— begin Exercise input —

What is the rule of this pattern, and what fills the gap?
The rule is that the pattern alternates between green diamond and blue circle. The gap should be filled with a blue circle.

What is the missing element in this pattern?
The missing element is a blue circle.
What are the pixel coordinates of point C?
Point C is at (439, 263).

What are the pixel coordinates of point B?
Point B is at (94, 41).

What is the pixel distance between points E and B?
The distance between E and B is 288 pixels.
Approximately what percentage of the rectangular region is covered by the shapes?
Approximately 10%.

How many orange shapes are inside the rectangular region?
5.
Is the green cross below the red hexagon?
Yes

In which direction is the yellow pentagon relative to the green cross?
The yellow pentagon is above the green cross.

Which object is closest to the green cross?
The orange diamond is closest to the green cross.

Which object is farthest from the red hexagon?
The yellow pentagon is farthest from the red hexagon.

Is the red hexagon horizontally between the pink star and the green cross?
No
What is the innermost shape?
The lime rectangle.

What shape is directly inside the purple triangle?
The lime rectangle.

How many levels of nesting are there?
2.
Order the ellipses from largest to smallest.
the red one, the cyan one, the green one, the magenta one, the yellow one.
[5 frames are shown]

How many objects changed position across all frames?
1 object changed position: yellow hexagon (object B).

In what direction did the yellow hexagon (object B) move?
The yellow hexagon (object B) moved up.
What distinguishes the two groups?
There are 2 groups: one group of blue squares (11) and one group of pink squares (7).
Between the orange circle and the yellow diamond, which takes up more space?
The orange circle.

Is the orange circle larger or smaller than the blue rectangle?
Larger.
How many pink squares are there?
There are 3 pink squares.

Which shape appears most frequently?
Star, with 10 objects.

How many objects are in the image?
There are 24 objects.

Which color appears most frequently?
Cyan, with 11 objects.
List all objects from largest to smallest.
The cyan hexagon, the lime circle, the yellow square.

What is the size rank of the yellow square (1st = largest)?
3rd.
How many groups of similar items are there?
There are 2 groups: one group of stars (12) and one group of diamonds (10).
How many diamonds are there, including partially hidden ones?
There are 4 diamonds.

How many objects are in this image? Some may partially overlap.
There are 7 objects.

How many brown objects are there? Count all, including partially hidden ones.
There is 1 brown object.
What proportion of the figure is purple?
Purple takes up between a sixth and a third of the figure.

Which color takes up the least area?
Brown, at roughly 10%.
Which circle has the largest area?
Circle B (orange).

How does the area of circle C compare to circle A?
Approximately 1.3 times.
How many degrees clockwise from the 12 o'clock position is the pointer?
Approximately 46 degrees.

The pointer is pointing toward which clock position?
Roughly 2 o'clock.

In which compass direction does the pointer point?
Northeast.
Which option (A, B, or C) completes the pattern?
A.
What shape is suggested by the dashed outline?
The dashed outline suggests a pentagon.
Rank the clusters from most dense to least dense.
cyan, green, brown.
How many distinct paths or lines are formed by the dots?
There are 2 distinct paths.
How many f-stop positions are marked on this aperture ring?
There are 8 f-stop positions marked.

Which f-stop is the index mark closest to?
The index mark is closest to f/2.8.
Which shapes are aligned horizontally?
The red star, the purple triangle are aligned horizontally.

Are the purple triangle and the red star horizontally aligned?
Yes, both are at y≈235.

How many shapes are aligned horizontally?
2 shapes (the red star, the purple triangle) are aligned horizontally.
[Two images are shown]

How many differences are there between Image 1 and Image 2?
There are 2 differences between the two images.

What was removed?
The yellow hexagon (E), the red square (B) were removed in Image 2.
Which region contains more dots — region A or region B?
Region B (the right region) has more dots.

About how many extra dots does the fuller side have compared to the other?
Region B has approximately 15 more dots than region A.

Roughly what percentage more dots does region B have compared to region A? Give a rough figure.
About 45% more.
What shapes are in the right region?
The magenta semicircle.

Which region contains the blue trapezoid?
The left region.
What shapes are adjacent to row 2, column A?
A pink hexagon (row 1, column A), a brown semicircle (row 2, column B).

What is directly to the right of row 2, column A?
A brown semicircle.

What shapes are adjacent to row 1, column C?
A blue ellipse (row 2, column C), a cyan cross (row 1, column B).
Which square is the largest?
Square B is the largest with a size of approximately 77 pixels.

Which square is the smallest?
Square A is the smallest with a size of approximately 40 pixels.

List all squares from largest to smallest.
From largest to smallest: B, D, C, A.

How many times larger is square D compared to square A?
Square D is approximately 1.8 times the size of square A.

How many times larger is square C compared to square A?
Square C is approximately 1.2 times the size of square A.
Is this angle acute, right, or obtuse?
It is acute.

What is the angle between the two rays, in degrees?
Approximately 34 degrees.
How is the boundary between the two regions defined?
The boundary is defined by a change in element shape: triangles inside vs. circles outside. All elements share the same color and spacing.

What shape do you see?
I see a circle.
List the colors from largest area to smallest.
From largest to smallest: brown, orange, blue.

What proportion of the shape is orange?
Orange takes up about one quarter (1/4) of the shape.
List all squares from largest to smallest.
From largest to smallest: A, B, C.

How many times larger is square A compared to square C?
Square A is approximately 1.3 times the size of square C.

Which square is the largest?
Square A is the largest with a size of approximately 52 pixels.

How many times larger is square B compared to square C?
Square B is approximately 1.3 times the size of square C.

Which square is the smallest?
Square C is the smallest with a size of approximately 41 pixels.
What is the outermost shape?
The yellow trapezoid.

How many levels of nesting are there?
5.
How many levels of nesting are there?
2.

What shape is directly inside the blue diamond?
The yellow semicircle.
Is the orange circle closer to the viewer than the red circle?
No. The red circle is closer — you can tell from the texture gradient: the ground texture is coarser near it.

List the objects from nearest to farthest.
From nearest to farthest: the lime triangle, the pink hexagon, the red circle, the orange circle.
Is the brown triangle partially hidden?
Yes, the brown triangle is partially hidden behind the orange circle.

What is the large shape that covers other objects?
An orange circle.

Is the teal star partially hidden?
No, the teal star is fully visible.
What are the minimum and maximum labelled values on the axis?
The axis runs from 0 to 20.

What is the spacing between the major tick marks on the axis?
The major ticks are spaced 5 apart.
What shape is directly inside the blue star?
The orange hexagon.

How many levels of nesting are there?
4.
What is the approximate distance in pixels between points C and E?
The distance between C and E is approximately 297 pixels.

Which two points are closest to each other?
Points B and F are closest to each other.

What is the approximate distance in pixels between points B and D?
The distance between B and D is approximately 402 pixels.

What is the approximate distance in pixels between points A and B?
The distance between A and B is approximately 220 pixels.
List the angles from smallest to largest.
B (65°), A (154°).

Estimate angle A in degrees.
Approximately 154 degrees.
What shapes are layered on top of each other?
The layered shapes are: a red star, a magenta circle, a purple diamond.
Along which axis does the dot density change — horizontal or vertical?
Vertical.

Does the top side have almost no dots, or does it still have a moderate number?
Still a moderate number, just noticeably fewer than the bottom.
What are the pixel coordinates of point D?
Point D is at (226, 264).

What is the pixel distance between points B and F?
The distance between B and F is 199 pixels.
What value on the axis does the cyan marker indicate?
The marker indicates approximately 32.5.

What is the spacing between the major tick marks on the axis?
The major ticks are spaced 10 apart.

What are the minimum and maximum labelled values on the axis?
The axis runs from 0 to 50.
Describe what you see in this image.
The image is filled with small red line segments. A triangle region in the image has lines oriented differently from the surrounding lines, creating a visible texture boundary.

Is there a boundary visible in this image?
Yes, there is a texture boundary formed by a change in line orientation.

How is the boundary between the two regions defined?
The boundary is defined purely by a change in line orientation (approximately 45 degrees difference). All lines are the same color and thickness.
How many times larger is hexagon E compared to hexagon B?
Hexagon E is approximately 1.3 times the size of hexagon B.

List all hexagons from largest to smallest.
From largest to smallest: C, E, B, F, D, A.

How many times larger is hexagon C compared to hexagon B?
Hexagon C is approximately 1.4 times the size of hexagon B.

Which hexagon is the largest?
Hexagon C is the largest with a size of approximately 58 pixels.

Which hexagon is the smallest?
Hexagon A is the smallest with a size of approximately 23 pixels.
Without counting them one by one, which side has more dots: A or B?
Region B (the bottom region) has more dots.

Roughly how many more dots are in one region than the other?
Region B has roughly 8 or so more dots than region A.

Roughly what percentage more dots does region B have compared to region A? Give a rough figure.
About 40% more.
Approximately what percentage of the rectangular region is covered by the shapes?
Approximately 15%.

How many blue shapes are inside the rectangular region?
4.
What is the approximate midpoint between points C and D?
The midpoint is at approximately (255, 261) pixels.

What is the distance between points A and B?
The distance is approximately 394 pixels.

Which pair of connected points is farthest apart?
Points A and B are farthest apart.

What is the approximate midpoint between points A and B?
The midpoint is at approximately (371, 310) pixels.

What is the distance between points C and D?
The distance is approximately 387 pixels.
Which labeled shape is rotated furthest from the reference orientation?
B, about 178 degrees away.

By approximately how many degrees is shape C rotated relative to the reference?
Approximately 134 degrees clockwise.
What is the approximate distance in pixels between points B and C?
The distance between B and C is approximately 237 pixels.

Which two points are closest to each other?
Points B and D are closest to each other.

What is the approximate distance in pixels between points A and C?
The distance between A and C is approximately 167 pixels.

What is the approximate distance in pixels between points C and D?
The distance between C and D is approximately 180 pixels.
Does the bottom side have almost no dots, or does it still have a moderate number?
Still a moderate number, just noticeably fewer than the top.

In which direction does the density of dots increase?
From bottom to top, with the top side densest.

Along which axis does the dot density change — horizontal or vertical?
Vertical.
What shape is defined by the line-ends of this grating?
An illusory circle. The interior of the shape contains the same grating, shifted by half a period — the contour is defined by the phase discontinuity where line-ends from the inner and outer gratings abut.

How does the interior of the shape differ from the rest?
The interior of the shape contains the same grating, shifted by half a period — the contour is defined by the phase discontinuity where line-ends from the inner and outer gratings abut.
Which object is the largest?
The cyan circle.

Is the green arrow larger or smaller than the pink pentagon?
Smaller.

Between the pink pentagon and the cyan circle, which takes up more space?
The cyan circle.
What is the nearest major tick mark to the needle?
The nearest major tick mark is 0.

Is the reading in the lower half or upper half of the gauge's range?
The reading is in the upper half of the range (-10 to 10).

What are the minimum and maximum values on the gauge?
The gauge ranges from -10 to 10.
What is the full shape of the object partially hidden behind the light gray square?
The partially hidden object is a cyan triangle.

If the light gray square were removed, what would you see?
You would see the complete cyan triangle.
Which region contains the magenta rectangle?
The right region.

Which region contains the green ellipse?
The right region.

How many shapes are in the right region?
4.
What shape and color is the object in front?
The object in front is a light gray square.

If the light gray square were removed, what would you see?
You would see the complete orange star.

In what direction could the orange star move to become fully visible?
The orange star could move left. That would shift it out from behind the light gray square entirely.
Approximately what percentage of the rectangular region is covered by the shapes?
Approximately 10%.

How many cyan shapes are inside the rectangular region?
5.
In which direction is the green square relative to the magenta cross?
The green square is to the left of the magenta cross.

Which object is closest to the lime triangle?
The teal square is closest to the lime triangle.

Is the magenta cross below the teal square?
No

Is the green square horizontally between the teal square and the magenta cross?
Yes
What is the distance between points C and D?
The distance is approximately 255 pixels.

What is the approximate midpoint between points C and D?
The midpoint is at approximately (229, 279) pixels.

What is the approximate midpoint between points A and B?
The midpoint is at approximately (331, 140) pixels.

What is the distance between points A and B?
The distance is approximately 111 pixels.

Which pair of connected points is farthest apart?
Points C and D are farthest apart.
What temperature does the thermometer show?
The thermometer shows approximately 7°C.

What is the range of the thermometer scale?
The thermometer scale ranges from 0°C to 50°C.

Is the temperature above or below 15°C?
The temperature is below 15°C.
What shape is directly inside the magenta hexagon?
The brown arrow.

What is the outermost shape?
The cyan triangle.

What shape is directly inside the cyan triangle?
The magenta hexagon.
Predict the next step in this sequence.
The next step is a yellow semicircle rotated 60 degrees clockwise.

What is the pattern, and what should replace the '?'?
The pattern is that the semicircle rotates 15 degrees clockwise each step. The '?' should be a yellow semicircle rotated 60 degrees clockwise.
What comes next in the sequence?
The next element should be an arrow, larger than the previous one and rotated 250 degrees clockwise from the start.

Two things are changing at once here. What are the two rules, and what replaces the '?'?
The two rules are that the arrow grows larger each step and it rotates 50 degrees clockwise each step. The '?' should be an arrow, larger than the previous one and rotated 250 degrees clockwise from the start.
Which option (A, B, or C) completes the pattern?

— end Exercise input —

### Exercise directions
In the listing, how many lines hold "shown"? Answer with a bare number.

### Final result
2